GIVEN EXERCISE: Find the line containing "Roughly what fraction of the figure is pink?". Retype it and every later line of the records exactly, leaving out pictures.

>> START RECORDS FOR THIS TASK

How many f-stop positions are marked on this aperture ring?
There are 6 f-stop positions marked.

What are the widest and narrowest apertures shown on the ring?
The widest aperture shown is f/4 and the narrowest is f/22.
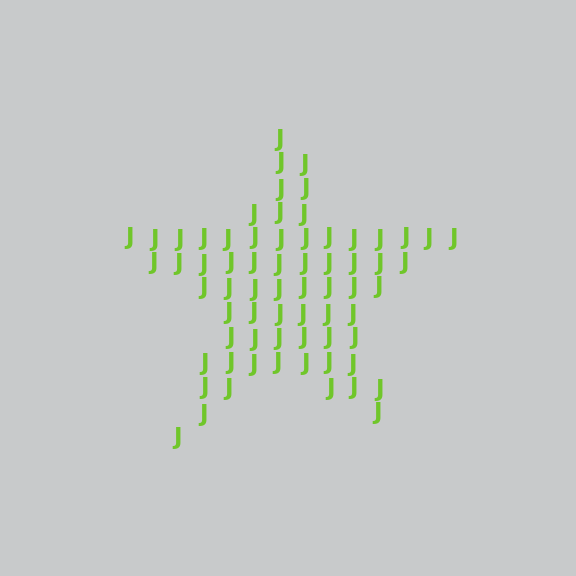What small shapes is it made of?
It is made of small letter J's.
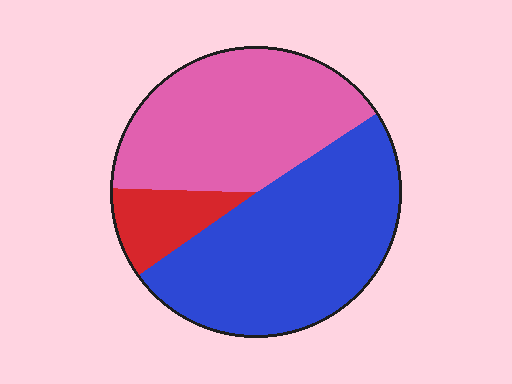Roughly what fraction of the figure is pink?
Pink takes up about two fifths (2/5) of the figure.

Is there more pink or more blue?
Blue.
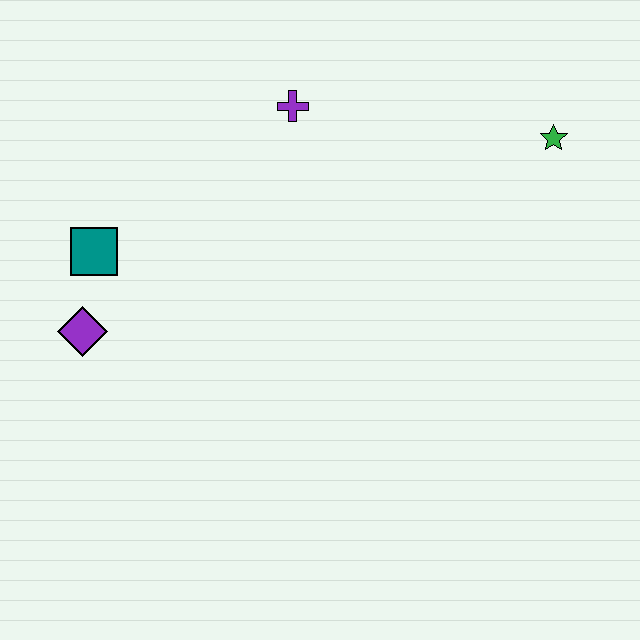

>> END RECORDS FOR THIS TASK

OUTPUT OF THE TASK:
Roughly what fraction of the figure is pink?
Pink takes up about two fifths (2/5) of the figure.

Is there more pink or more blue?
Blue.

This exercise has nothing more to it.